MATERIAL FOR THIS EXERCISE
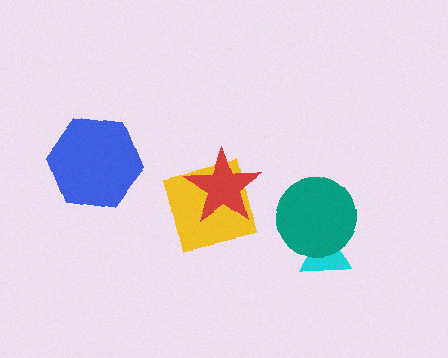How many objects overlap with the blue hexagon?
0 objects overlap with the blue hexagon.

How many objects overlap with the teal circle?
1 object overlaps with the teal circle.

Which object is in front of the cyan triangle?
The teal circle is in front of the cyan triangle.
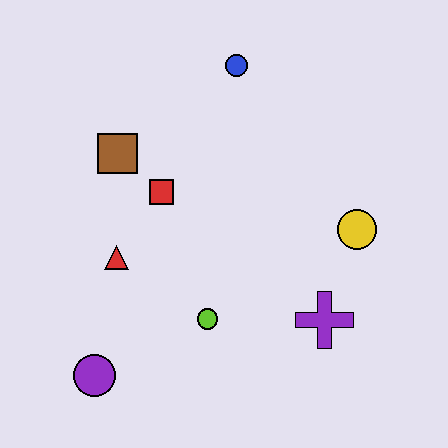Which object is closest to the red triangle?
The red square is closest to the red triangle.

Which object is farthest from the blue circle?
The purple circle is farthest from the blue circle.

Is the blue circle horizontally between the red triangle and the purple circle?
No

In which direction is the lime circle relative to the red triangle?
The lime circle is to the right of the red triangle.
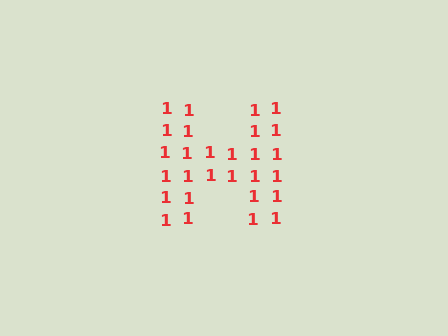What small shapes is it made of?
It is made of small digit 1's.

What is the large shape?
The large shape is the letter H.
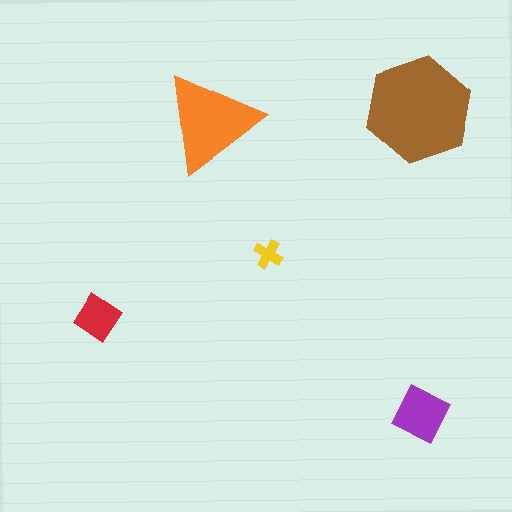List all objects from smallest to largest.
The yellow cross, the red diamond, the purple diamond, the orange triangle, the brown hexagon.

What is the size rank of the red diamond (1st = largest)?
4th.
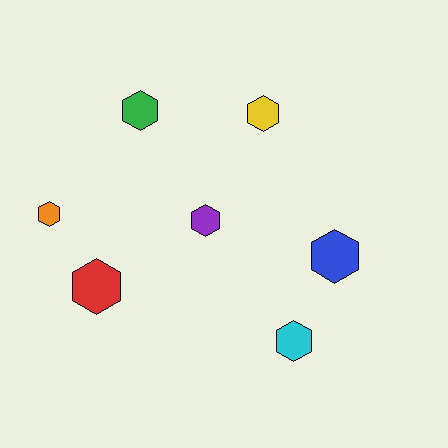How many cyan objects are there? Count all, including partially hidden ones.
There is 1 cyan object.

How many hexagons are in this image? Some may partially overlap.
There are 7 hexagons.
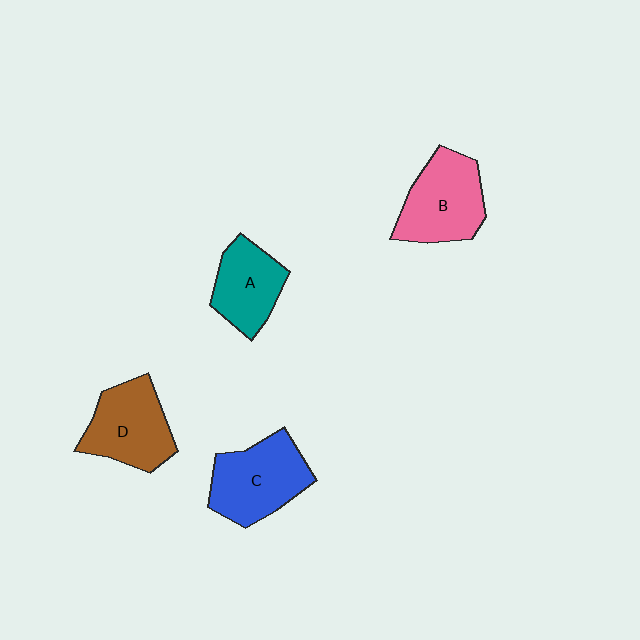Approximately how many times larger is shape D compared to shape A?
Approximately 1.2 times.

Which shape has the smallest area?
Shape A (teal).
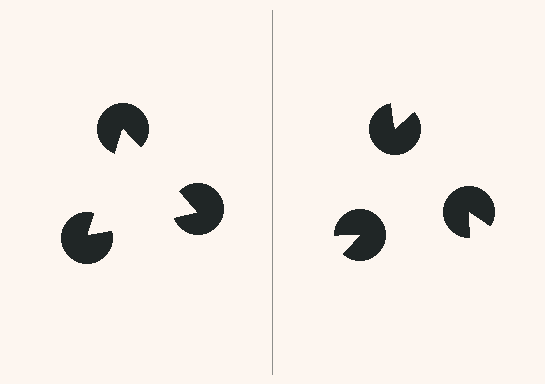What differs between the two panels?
The pac-man discs are positioned identically on both sides; only the wedge orientations differ. On the left they align to a triangle; on the right they are misaligned.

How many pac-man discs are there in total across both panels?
6 — 3 on each side.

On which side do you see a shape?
An illusory triangle appears on the left side. On the right side the wedge cuts are rotated, so no coherent shape forms.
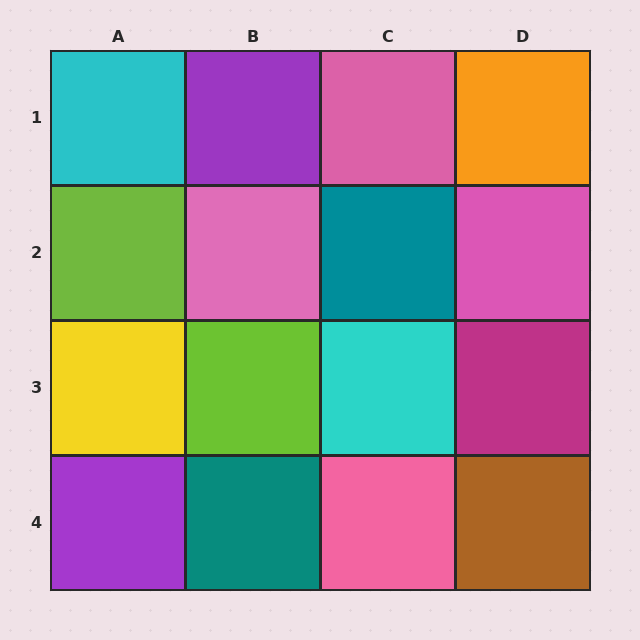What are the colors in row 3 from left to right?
Yellow, lime, cyan, magenta.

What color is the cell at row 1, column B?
Purple.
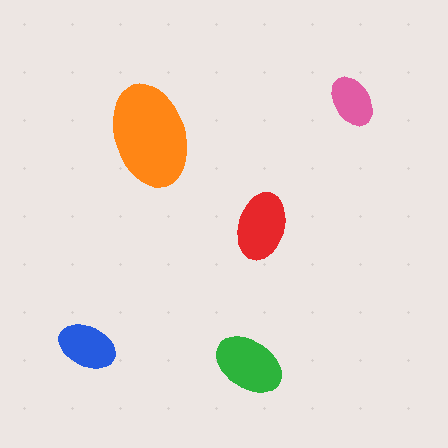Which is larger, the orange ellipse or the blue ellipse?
The orange one.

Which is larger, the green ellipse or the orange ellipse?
The orange one.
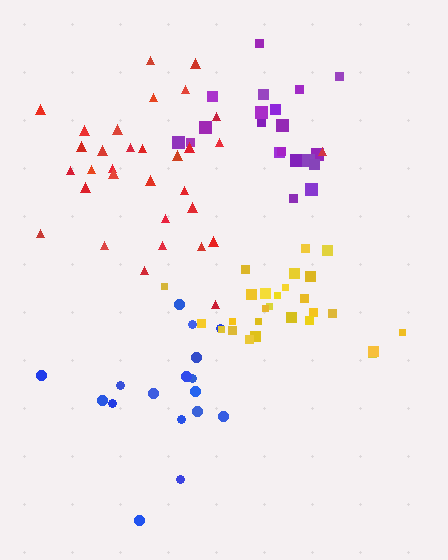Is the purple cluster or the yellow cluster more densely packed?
Yellow.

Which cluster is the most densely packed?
Yellow.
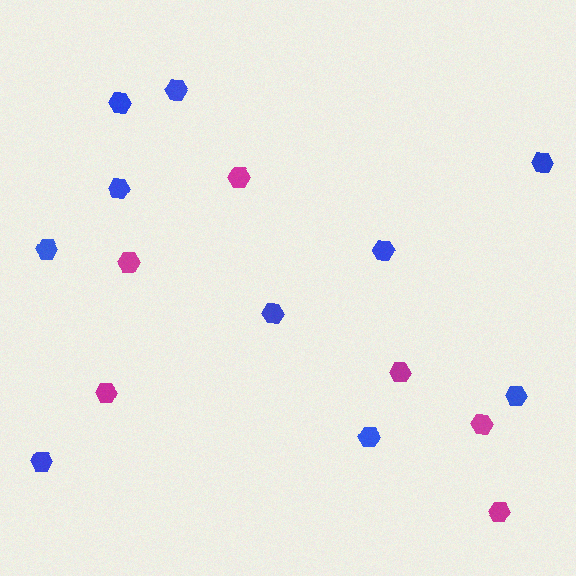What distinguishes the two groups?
There are 2 groups: one group of blue hexagons (10) and one group of magenta hexagons (6).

STATED EXERCISE
From the material above, reproduce everything verbatim except the pictures.

EXERCISE RESPONSE
How many objects overlap with the blue hexagon?
0 objects overlap with the blue hexagon.

How many objects overlap with the teal circle?
1 object overlaps with the teal circle.

Which object is in front of the cyan triangle?
The teal circle is in front of the cyan triangle.
Which object is closest to the red triangle?
The red square is closest to the red triangle.

Which object is farthest from the blue circle?
The purple circle is farthest from the blue circle.

Is the blue circle horizontally between the red triangle and the purple circle?
No

In which direction is the lime circle relative to the red triangle?
The lime circle is to the right of the red triangle.
What small shapes is it made of?
It is made of small digit 1's.

What is the large shape?
The large shape is the letter H.
List all objects from smallest to largest.
The yellow cross, the red diamond, the purple diamond, the orange triangle, the brown hexagon.

What is the size rank of the red diamond (1st = largest)?
4th.
How many cyan objects are there? Count all, including partially hidden ones.
There is 1 cyan object.

How many hexagons are in this image? Some may partially overlap.
There are 7 hexagons.
Approximately how many times larger is shape D compared to shape A?
Approximately 1.2 times.

Which shape has the smallest area?
Shape A (teal).
What differs between the two panels?
The pac-man discs are positioned identically on both sides; only the wedge orientations differ. On the left they align to a triangle; on the right they are misaligned.

How many pac-man discs are there in total across both panels?
6 — 3 on each side.

On which side do you see a shape?
An illusory triangle appears on the left side. On the right side the wedge cuts are rotated, so no coherent shape forms.
What are the colors in row 3 from left to right?
Yellow, lime, cyan, magenta.

What color is the cell at row 1, column B?
Purple.
Which is larger, the orange ellipse or the blue ellipse?
The orange one.

Which is larger, the green ellipse or the orange ellipse?
The orange one.
Is the purple cluster or the yellow cluster more densely packed?
Yellow.

Which cluster is the most densely packed?
Yellow.
What distinguishes the two groups?
There are 2 groups: one group of blue hexagons (10) and one group of magenta hexagons (6).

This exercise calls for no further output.